'''

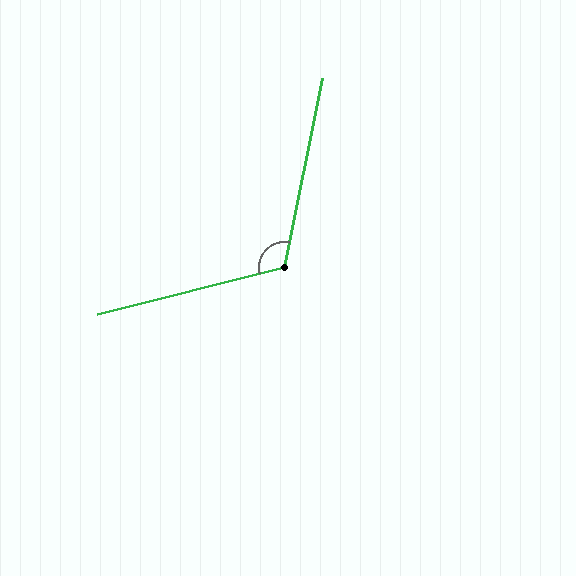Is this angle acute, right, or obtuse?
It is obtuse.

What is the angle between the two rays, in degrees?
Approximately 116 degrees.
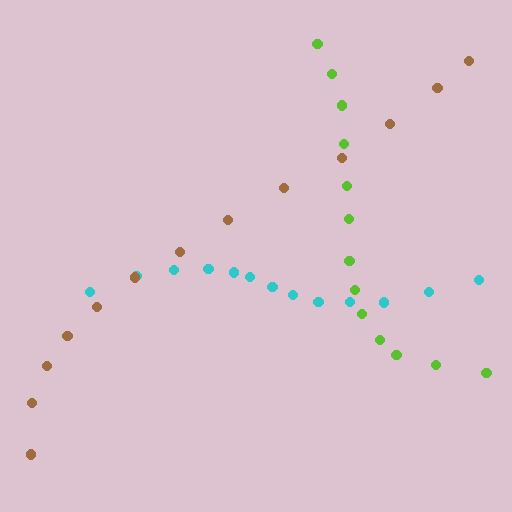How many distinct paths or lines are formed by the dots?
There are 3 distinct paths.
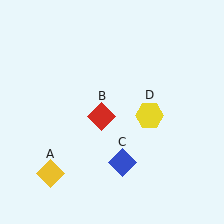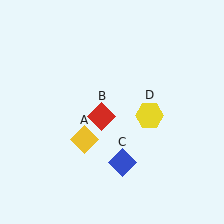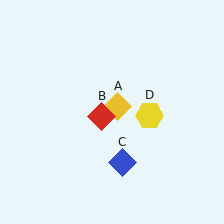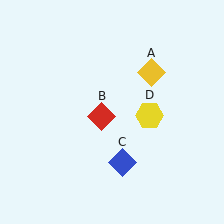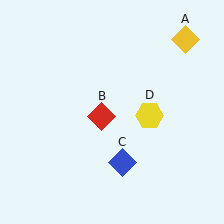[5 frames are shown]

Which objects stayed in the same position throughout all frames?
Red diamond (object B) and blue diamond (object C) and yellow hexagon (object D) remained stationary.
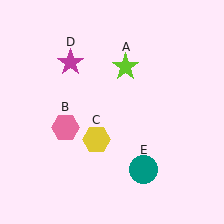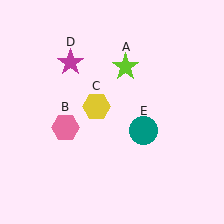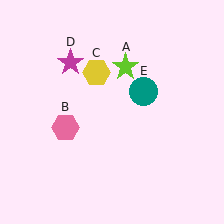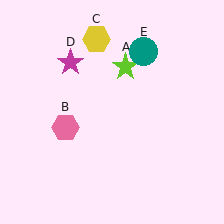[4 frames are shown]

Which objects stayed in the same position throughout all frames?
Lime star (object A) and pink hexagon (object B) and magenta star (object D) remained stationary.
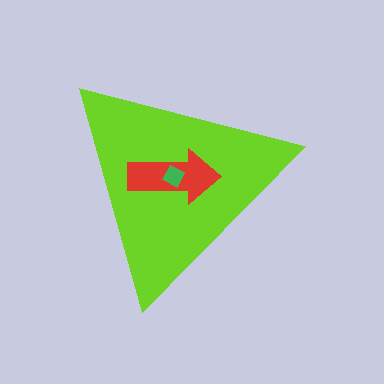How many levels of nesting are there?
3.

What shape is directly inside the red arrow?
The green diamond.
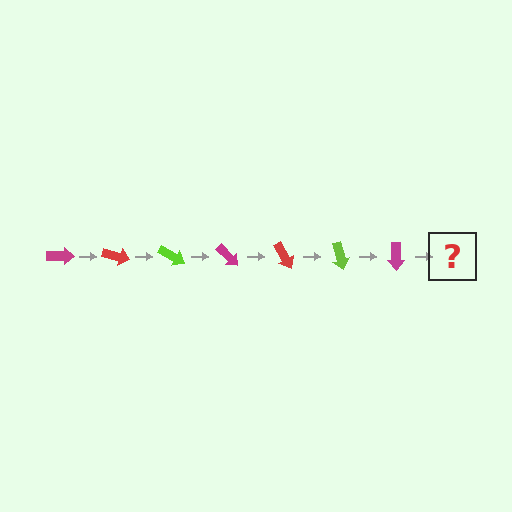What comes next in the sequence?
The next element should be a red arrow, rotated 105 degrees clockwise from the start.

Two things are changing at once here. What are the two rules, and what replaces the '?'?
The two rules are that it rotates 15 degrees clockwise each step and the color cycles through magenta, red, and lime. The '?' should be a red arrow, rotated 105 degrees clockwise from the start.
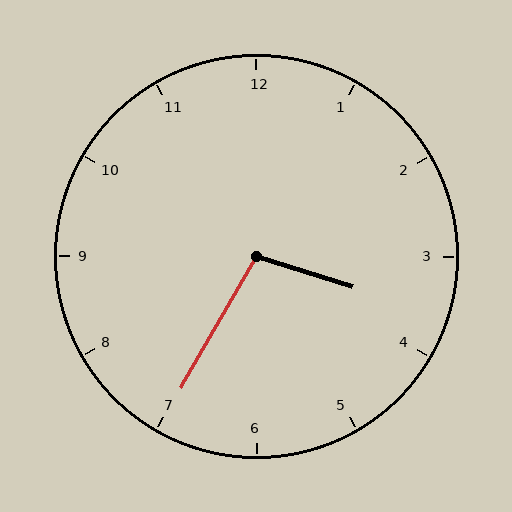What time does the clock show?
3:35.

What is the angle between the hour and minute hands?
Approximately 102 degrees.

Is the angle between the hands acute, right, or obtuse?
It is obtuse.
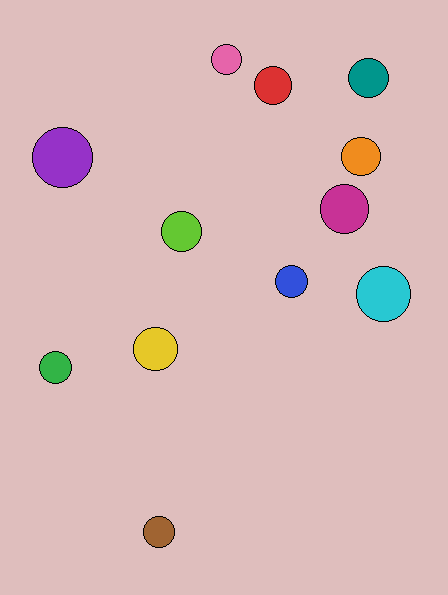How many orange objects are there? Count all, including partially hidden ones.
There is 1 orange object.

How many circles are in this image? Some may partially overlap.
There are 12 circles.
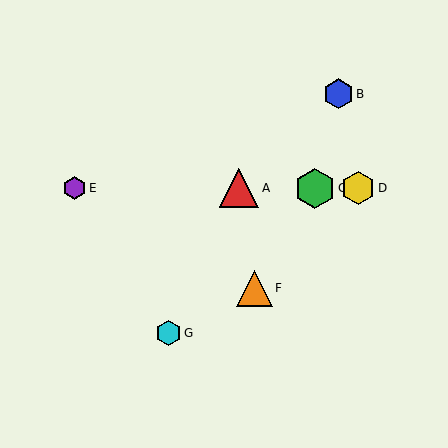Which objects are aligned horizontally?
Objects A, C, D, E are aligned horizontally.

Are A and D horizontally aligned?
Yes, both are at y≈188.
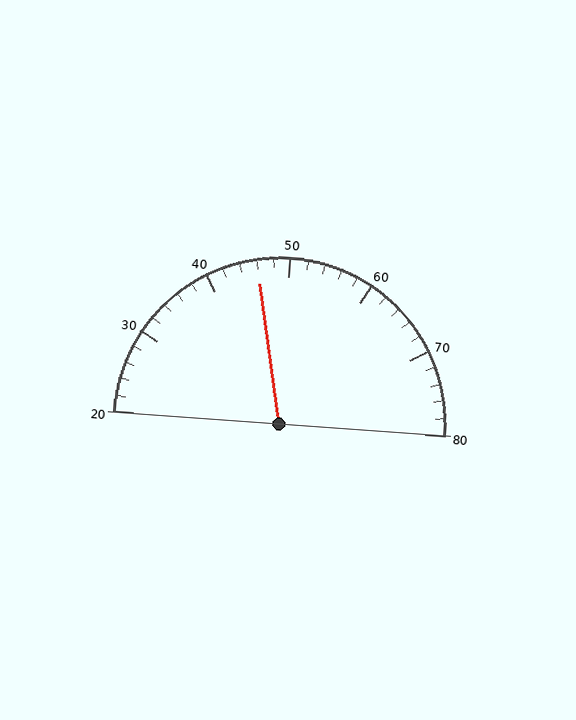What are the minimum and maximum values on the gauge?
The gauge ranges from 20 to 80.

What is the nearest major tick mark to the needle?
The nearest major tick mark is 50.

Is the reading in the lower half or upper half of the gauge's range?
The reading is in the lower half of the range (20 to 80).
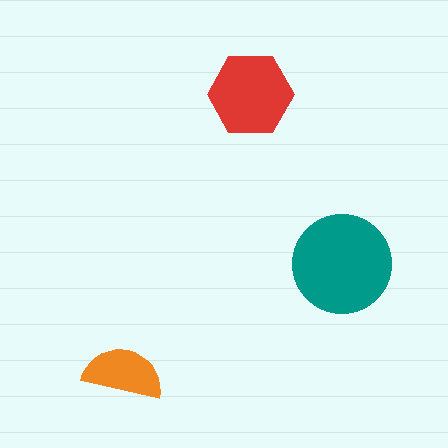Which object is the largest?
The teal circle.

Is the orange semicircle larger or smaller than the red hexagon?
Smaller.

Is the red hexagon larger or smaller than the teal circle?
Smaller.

'''

• Task prompt:
Nothing in the entries should change as you copy them, except that the pictures are left out.

• Response to the exercise:
Is this angle acute, right, or obtuse?
It is obtuse.

What is the angle between the two rays, in degrees?
Approximately 116 degrees.
How many distinct paths or lines are formed by the dots?
There are 3 distinct paths.
[5 frames are shown]

Which objects stayed in the same position throughout all frames?
Red diamond (object B) and blue diamond (object C) and yellow hexagon (object D) remained stationary.
[4 frames are shown]

Which objects stayed in the same position throughout all frames?
Lime star (object A) and pink hexagon (object B) and magenta star (object D) remained stationary.
How many levels of nesting are there?
3.

What shape is directly inside the red arrow?
The green diamond.
What comes next in the sequence?
The next element should be a red arrow, rotated 105 degrees clockwise from the start.

Two things are changing at once here. What are the two rules, and what replaces the '?'?
The two rules are that it rotates 15 degrees clockwise each step and the color cycles through magenta, red, and lime. The '?' should be a red arrow, rotated 105 degrees clockwise from the start.
What time does the clock show?
3:35.

What is the angle between the hour and minute hands?
Approximately 102 degrees.

Is the angle between the hands acute, right, or obtuse?
It is obtuse.
How many orange objects are there? Count all, including partially hidden ones.
There is 1 orange object.

How many circles are in this image? Some may partially overlap.
There are 12 circles.
Which objects are aligned horizontally?
Objects A, C, D, E are aligned horizontally.

Are A and D horizontally aligned?
Yes, both are at y≈188.
What are the minimum and maximum values on the gauge?
The gauge ranges from 20 to 80.

What is the nearest major tick mark to the needle?
The nearest major tick mark is 50.

Is the reading in the lower half or upper half of the gauge's range?
The reading is in the lower half of the range (20 to 80).
Which object is the largest?
The teal circle.

Is the orange semicircle larger or smaller than the red hexagon?
Smaller.

Is the red hexagon larger or smaller than the teal circle?
Smaller.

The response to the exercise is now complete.